**Task goal:** Images embedded in the records are excluded; print everything else exactly as given.
---------- Material shown
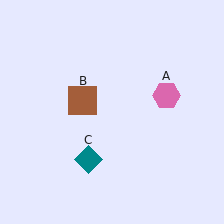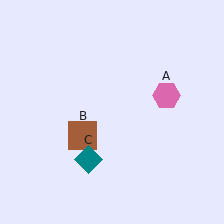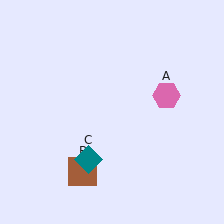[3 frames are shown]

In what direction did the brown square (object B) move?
The brown square (object B) moved down.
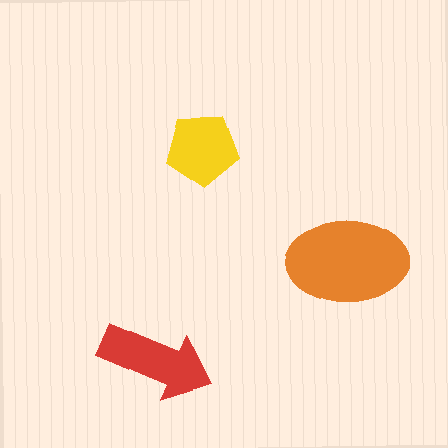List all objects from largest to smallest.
The orange ellipse, the red arrow, the yellow pentagon.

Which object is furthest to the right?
The orange ellipse is rightmost.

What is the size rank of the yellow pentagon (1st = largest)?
3rd.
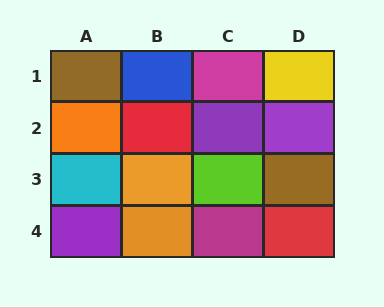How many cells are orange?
3 cells are orange.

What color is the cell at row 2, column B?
Red.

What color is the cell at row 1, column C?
Magenta.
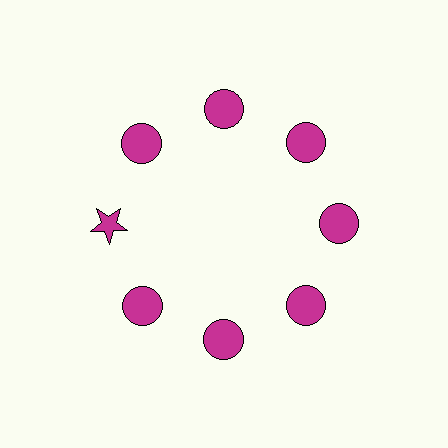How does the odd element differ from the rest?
It has a different shape: star instead of circle.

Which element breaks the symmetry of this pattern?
The magenta star at roughly the 9 o'clock position breaks the symmetry. All other shapes are magenta circles.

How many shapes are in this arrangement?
There are 8 shapes arranged in a ring pattern.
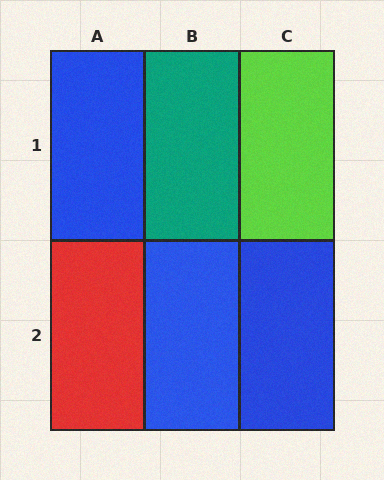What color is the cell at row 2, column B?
Blue.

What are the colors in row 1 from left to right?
Blue, teal, lime.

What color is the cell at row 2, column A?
Red.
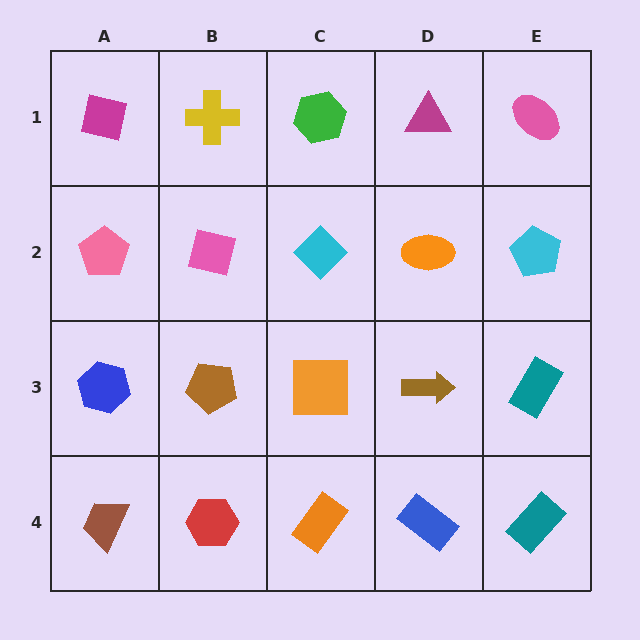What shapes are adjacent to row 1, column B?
A pink square (row 2, column B), a magenta square (row 1, column A), a green hexagon (row 1, column C).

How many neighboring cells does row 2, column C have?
4.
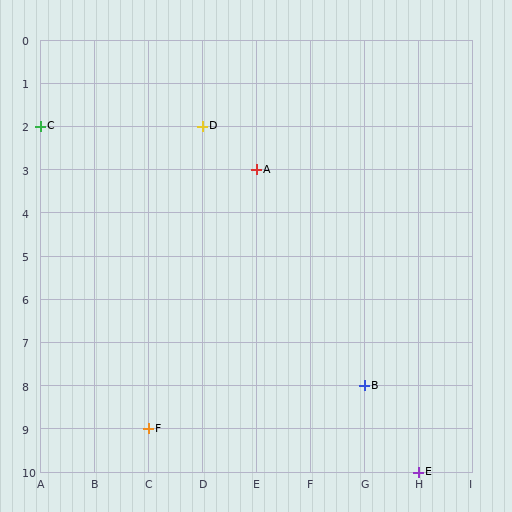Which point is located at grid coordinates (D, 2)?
Point D is at (D, 2).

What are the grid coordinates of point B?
Point B is at grid coordinates (G, 8).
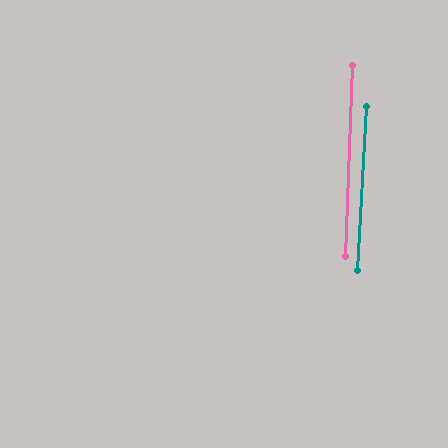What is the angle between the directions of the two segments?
Approximately 1 degree.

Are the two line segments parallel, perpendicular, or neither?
Parallel — their directions differ by only 1.1°.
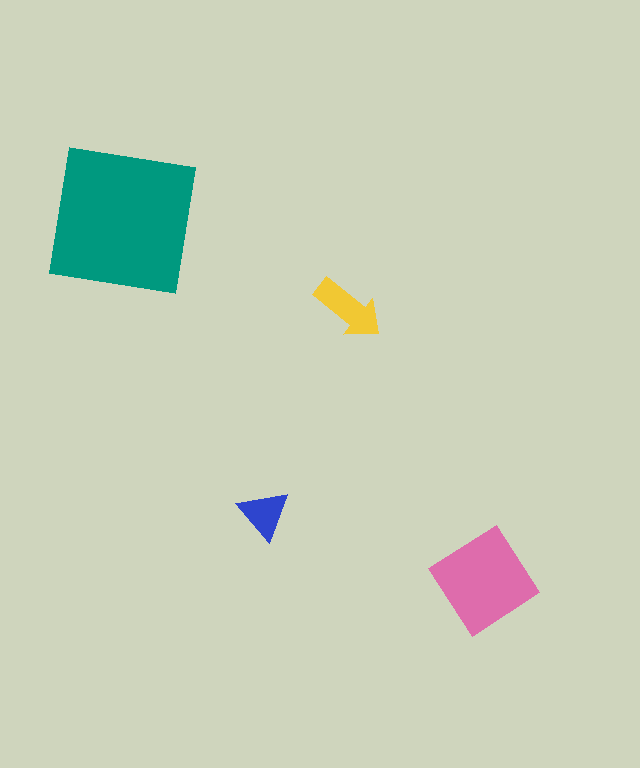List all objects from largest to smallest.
The teal square, the pink diamond, the yellow arrow, the blue triangle.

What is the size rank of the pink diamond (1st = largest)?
2nd.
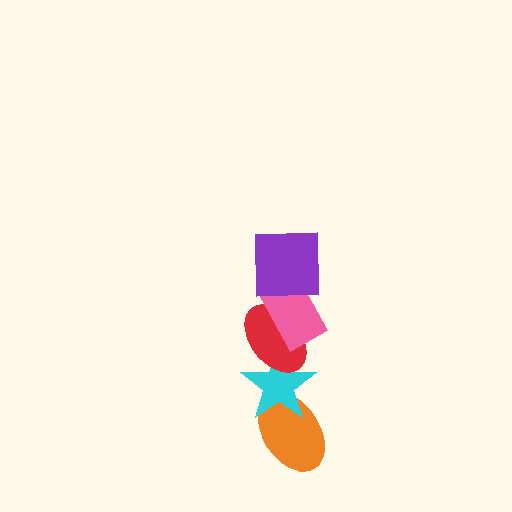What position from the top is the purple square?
The purple square is 1st from the top.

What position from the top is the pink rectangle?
The pink rectangle is 2nd from the top.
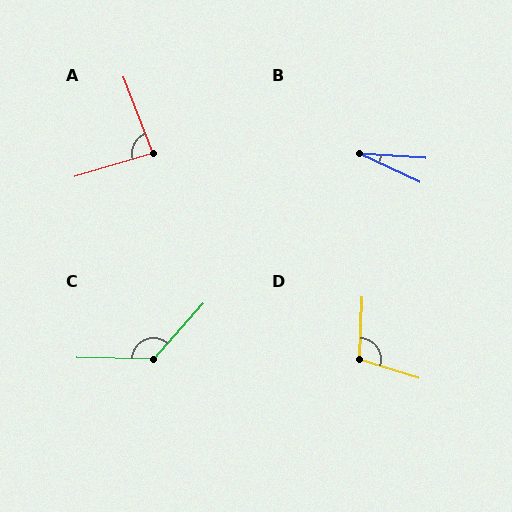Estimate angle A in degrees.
Approximately 86 degrees.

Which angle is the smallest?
B, at approximately 22 degrees.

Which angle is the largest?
C, at approximately 131 degrees.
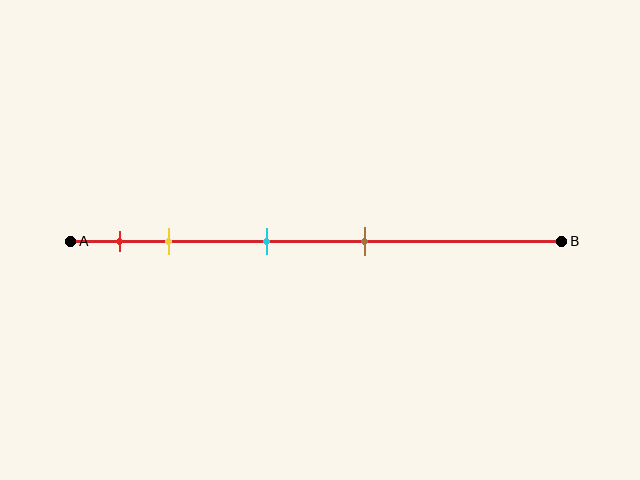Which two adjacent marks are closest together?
The red and yellow marks are the closest adjacent pair.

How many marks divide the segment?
There are 4 marks dividing the segment.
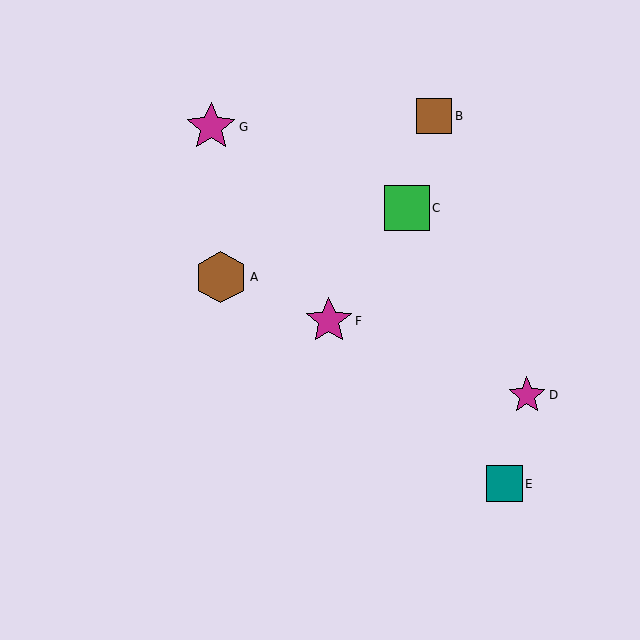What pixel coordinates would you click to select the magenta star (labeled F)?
Click at (329, 321) to select the magenta star F.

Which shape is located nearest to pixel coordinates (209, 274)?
The brown hexagon (labeled A) at (221, 277) is nearest to that location.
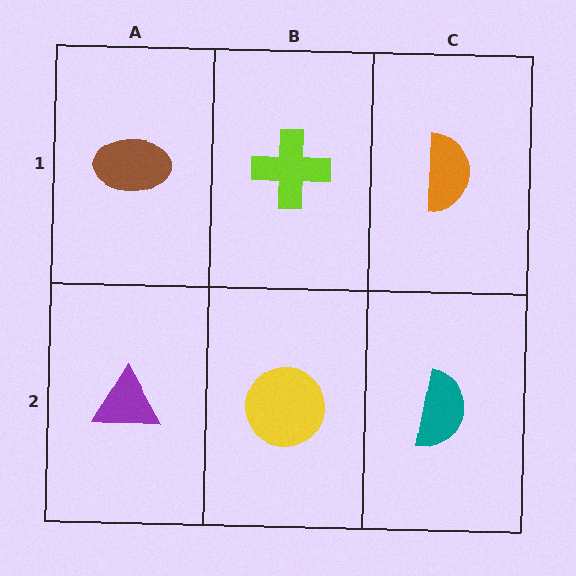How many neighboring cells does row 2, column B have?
3.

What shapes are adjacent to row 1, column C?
A teal semicircle (row 2, column C), a lime cross (row 1, column B).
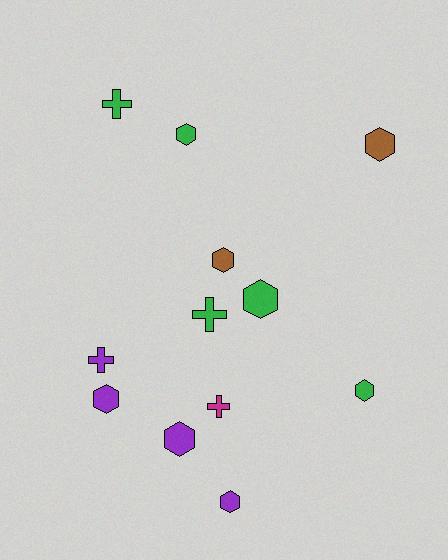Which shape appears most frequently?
Hexagon, with 8 objects.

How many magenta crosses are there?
There is 1 magenta cross.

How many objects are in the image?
There are 12 objects.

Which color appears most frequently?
Green, with 5 objects.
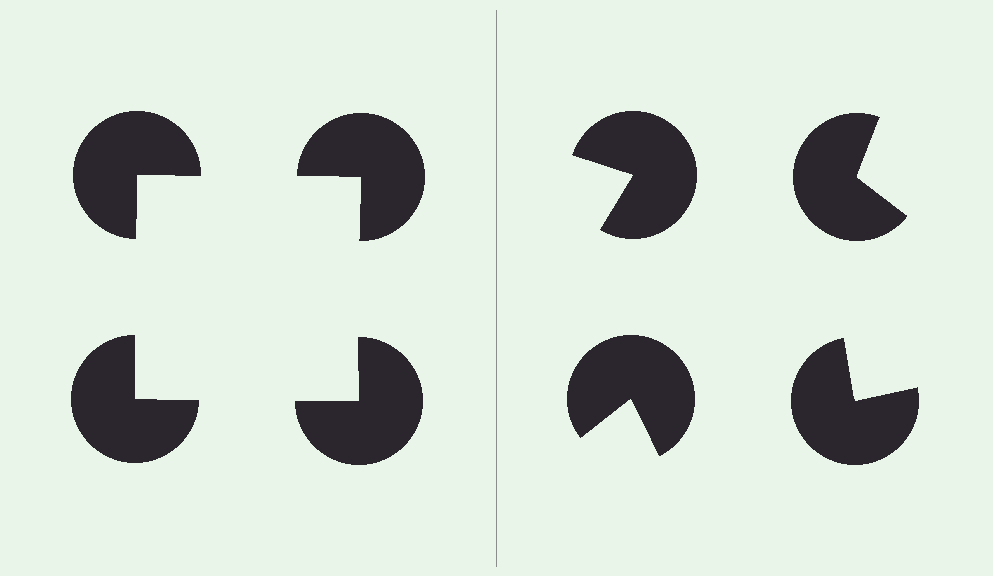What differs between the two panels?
The pac-man discs are positioned identically on both sides; only the wedge orientations differ. On the left they align to a square; on the right they are misaligned.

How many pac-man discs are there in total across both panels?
8 — 4 on each side.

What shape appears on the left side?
An illusory square.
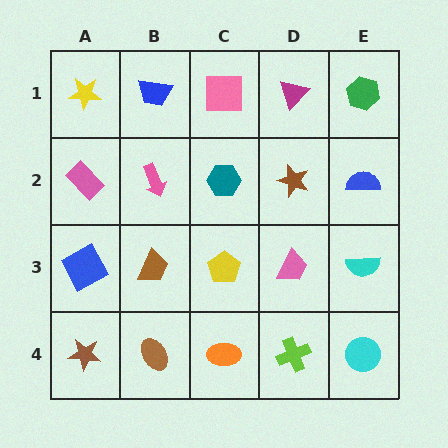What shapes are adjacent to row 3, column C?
A teal hexagon (row 2, column C), an orange ellipse (row 4, column C), a brown trapezoid (row 3, column B), a pink trapezoid (row 3, column D).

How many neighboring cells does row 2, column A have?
3.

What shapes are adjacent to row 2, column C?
--------------------
**Reply:**
[3 frames are shown]

In what direction did the brown square (object B) move?
The brown square (object B) moved down.
List all objects from largest to smallest.
The orange ellipse, the red arrow, the yellow pentagon.

Which object is furthest to the right?
The orange ellipse is rightmost.

What is the size rank of the yellow pentagon (1st = largest)?
3rd.
How many cells are orange?
3 cells are orange.

What color is the cell at row 2, column B?
Red.

What color is the cell at row 1, column C?
Magenta.
How does the odd element differ from the rest?
It has a different shape: star instead of circle.

Which element breaks the symmetry of this pattern?
The magenta star at roughly the 9 o'clock position breaks the symmetry. All other shapes are magenta circles.

How many shapes are in this arrangement?
There are 8 shapes arranged in a ring pattern.
What color is the cell at row 2, column B?
Blue.

What are the colors in row 1 from left to right?
Blue, teal, lime.

What color is the cell at row 2, column A?
Red.
What shapes are adjacent to row 1, column B?
A pink square (row 2, column B), a magenta square (row 1, column A), a green hexagon (row 1, column C).

How many neighboring cells does row 2, column C have?
4.
Which point is located at grid coordinates (D, 2)?
Point D is at (D, 2).

What are the grid coordinates of point B?
Point B is at grid coordinates (G, 8).
What is the angle between the directions of the two segments?
Approximately 1 degree.

Are the two line segments parallel, perpendicular, or neither?
Parallel — their directions differ by only 1.1°.
List all objects from largest to smallest.
The teal square, the pink diamond, the yellow arrow, the blue triangle.

What is the size rank of the pink diamond (1st = largest)?
2nd.
What position from the top is the purple square?
The purple square is 1st from the top.

What position from the top is the pink rectangle?
The pink rectangle is 2nd from the top.
Estimate angle A in degrees.
Approximately 86 degrees.

Which angle is the smallest?
B, at approximately 22 degrees.

Which angle is the largest?
C, at approximately 131 degrees.
Which two adjacent marks are closest together?
The red and yellow marks are the closest adjacent pair.

How many marks divide the segment?
There are 4 marks dividing the segment.
What pixel coordinates would you click to select the magenta star (labeled F)?
Click at (329, 321) to select the magenta star F.

Which shape is located nearest to pixel coordinates (209, 274)?
The brown hexagon (labeled A) at (221, 277) is nearest to that location.
How many neighboring cells does row 2, column B have?
3.

What shapes are adjacent to row 1, column C?
A teal semicircle (row 2, column C), a lime cross (row 1, column B).
Which shape appears most frequently?
Hexagon, with 8 objects.

How many magenta crosses are there?
There is 1 magenta cross.

How many objects are in the image?
There are 12 objects.

Which color appears most frequently?
Green, with 5 objects.
What differs between the two panels?
The pac-man discs are positioned identically on both sides; only the wedge orientations differ. On the left they align to a square; on the right they are misaligned.

How many pac-man discs are there in total across both panels?
8 — 4 on each side.

What shape appears on the left side?
An illusory square.
What shapes are adjacent to row 3, column C?
A teal hexagon (row 2, column C), an orange ellipse (row 4, column C), a brown trapezoid (row 3, column B), a pink trapezoid (row 3, column D).

How many neighboring cells does row 2, column A have?
3.

What shapes are adjacent to row 2, column C?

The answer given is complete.